• **DESCRIPTION OF THE TASK**
Here is a listing, set out below; repeat its lines from the one with "How many spatial groupings are visible?" to the last, both included, and leave out the pictures.

═══ RECORD EXCERPTS ═══

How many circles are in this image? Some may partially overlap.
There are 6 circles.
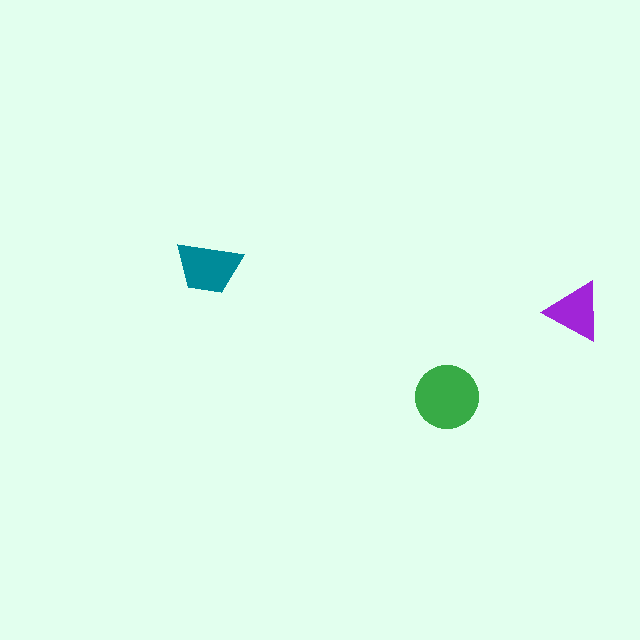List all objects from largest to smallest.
The green circle, the teal trapezoid, the purple triangle.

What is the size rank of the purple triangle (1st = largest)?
3rd.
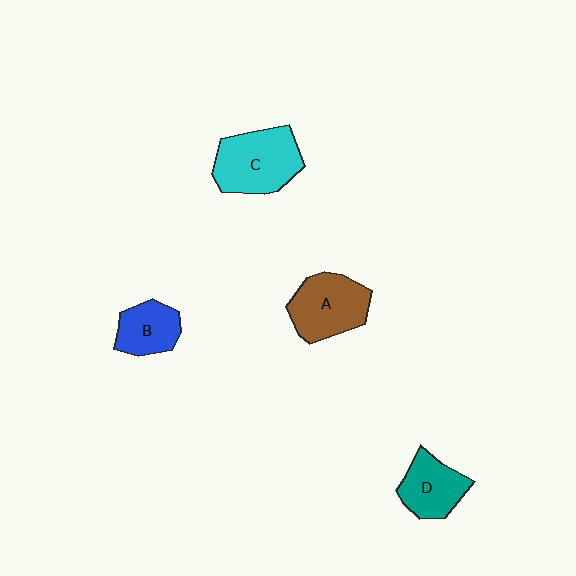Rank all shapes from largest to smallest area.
From largest to smallest: C (cyan), A (brown), D (teal), B (blue).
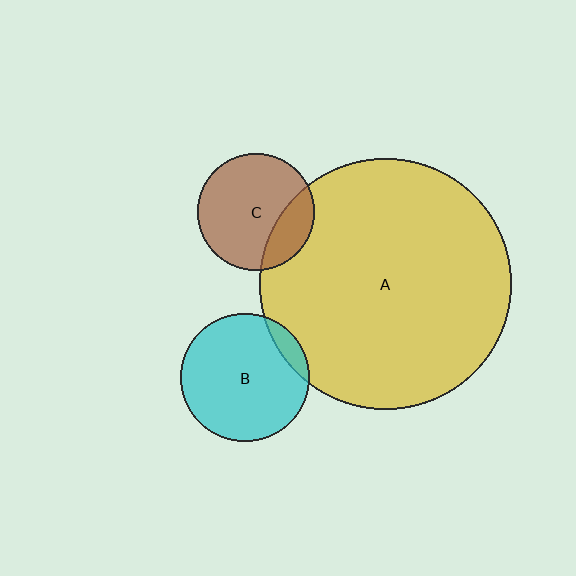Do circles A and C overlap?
Yes.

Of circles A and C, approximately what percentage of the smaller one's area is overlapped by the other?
Approximately 25%.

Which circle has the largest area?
Circle A (yellow).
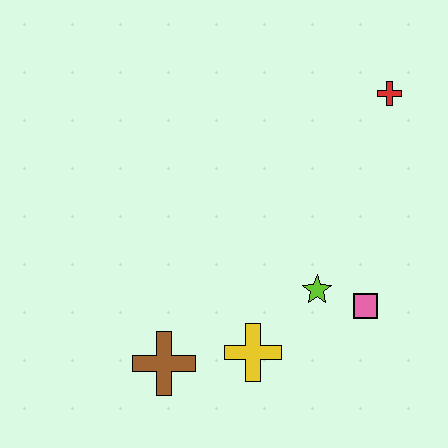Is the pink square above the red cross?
No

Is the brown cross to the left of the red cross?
Yes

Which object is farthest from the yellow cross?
The red cross is farthest from the yellow cross.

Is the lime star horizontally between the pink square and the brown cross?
Yes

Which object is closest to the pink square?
The lime star is closest to the pink square.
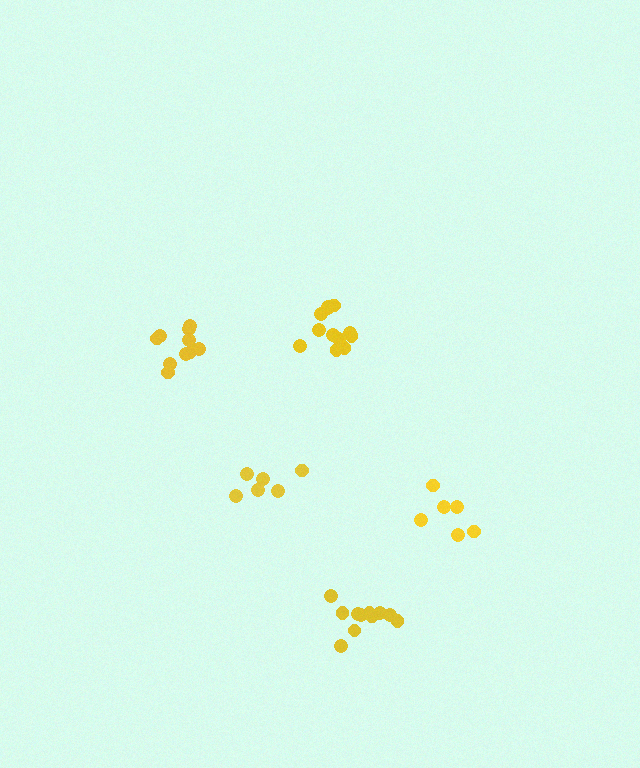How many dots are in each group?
Group 1: 12 dots, Group 2: 6 dots, Group 3: 6 dots, Group 4: 10 dots, Group 5: 12 dots (46 total).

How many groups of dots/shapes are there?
There are 5 groups.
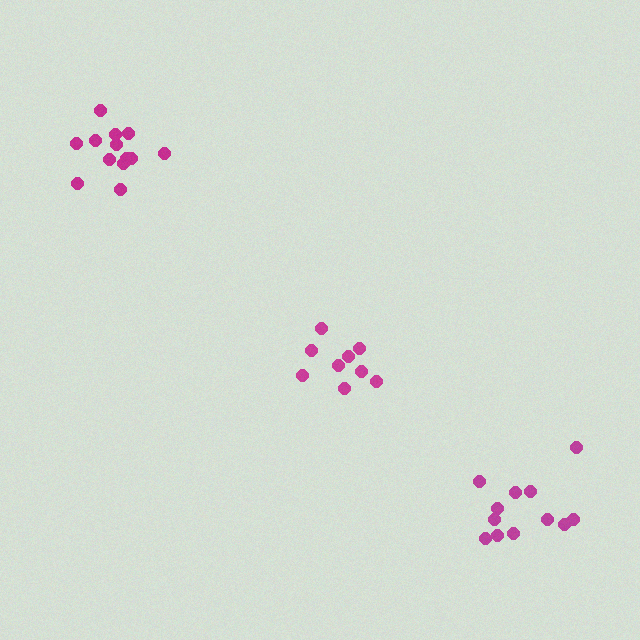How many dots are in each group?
Group 1: 12 dots, Group 2: 9 dots, Group 3: 13 dots (34 total).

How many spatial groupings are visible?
There are 3 spatial groupings.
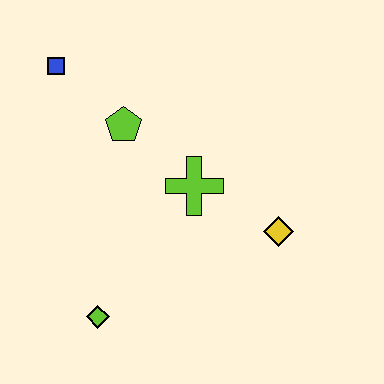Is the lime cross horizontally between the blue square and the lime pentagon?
No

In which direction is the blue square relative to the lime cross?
The blue square is to the left of the lime cross.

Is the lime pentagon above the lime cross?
Yes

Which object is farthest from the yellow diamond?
The blue square is farthest from the yellow diamond.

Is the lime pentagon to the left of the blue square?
No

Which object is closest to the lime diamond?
The lime cross is closest to the lime diamond.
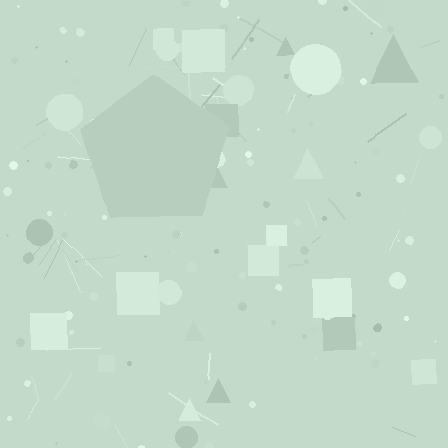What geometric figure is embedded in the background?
A pentagon is embedded in the background.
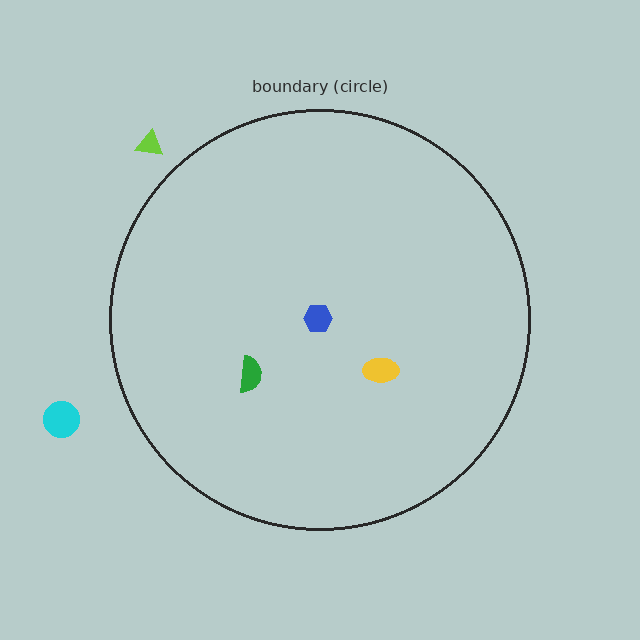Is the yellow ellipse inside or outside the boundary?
Inside.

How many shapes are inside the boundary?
3 inside, 2 outside.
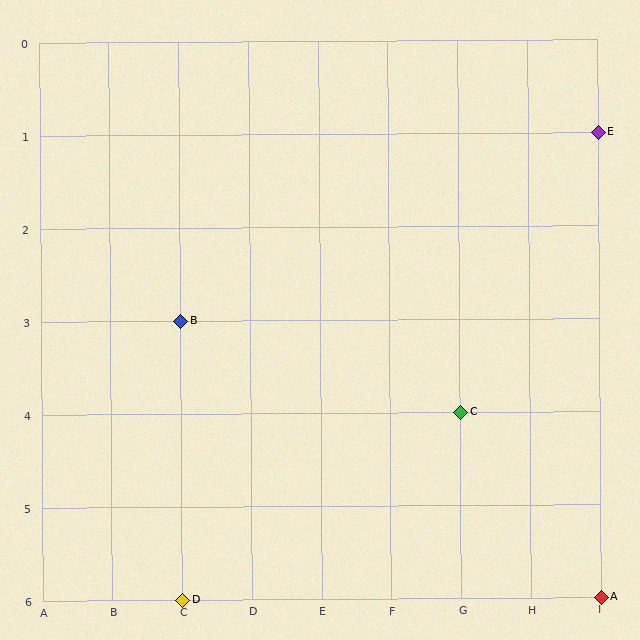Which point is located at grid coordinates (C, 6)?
Point D is at (C, 6).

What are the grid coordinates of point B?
Point B is at grid coordinates (C, 3).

═══

• **RESULT OF THE EXERCISE**
How many spatial groupings are visible?
There are 3 spatial groupings.
Is the lime cross horizontally between the blue square and the lime pentagon?
No

In which direction is the blue square relative to the lime cross?
The blue square is to the left of the lime cross.

Is the lime pentagon above the lime cross?
Yes

Which object is farthest from the yellow diamond?
The blue square is farthest from the yellow diamond.

Is the lime pentagon to the left of the blue square?
No

Which object is closest to the lime diamond?
The lime cross is closest to the lime diamond.
What geometric figure is embedded in the background?
A pentagon is embedded in the background.
Is the yellow ellipse inside or outside the boundary?
Inside.

How many shapes are inside the boundary?
3 inside, 2 outside.
Which point is located at grid coordinates (C, 6)?
Point D is at (C, 6).

What are the grid coordinates of point B?
Point B is at grid coordinates (C, 3).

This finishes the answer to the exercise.